***** Raw data *****
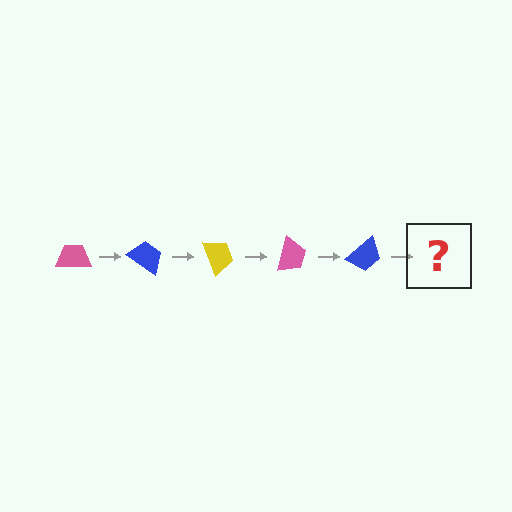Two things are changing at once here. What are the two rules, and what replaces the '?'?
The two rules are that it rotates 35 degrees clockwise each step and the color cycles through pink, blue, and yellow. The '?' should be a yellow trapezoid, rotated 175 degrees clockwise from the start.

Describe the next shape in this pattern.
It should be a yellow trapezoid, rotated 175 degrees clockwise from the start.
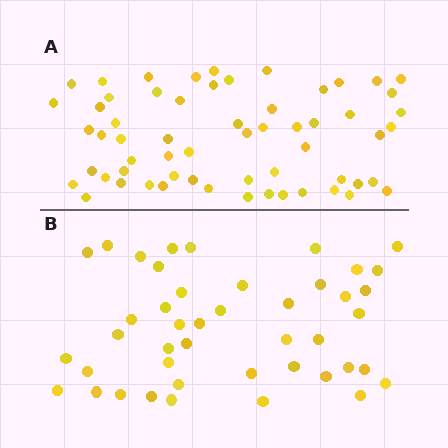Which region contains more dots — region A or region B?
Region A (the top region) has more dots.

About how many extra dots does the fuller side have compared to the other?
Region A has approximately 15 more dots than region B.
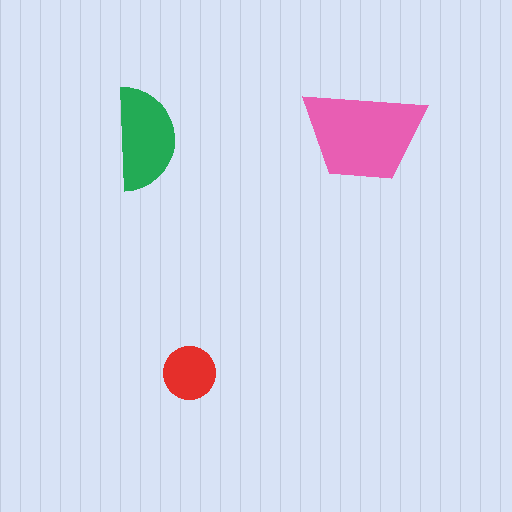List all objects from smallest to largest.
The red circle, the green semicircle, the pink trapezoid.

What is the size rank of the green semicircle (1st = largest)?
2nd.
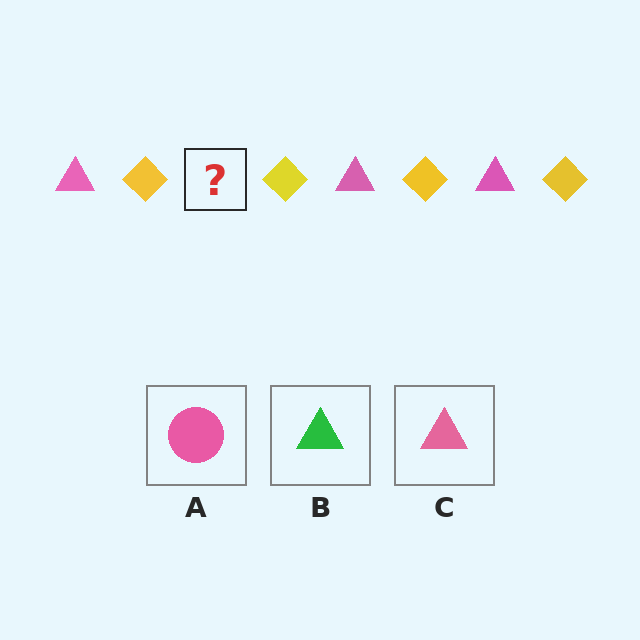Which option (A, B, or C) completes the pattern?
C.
*****
Exactly the lines from the one containing "About how many" to the final line of the entries are wanted; please write them out, both ends included, but not the pictures.

■ **Correct response**:
About how many extra dots does the fuller side have compared to the other?
Region A has approximately 15 more dots than region B.
List all objects from smallest to largest.
The red circle, the green semicircle, the pink trapezoid.

What is the size rank of the green semicircle (1st = largest)?
2nd.
Which option (A, B, or C) completes the pattern?
C.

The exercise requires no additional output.